Give every line back verbatim, dropping all images.

--- Start of EXERCISE DATA ---

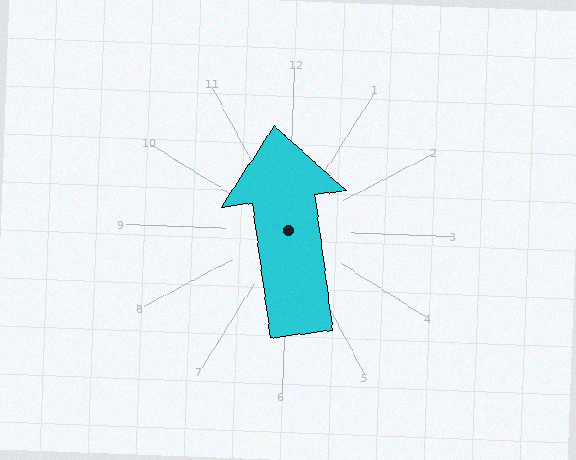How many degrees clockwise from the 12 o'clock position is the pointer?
Approximately 350 degrees.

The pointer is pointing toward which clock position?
Roughly 12 o'clock.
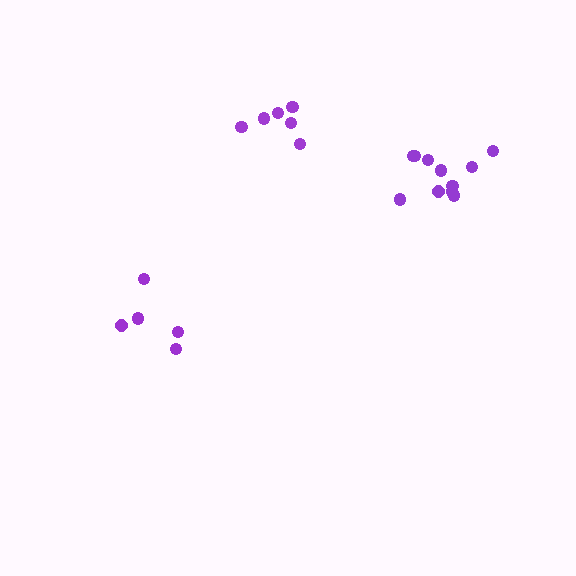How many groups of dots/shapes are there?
There are 3 groups.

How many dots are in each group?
Group 1: 6 dots, Group 2: 5 dots, Group 3: 11 dots (22 total).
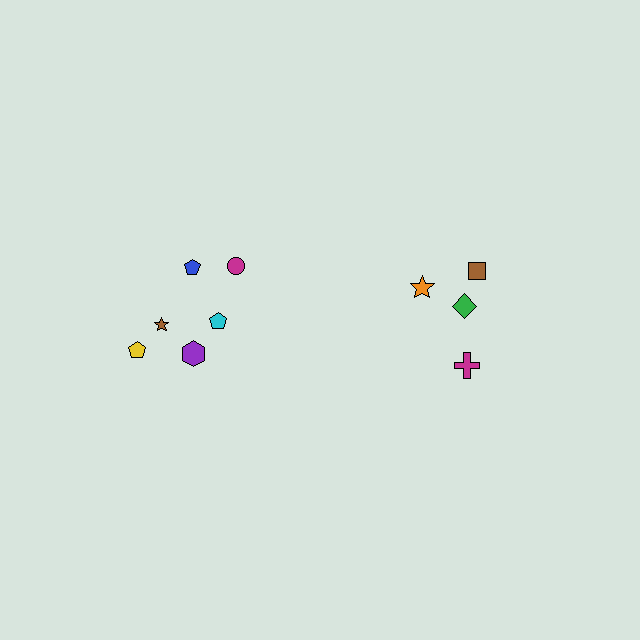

--- End of EXERCISE DATA ---

§ RESPONSE
How many degrees clockwise from the 12 o'clock position is the pointer?
Approximately 350 degrees.

The pointer is pointing toward which clock position?
Roughly 12 o'clock.
How many groups of dots/shapes are there?
There are 3 groups.

How many dots are in each group?
Group 1: 6 dots, Group 2: 5 dots, Group 3: 11 dots (22 total).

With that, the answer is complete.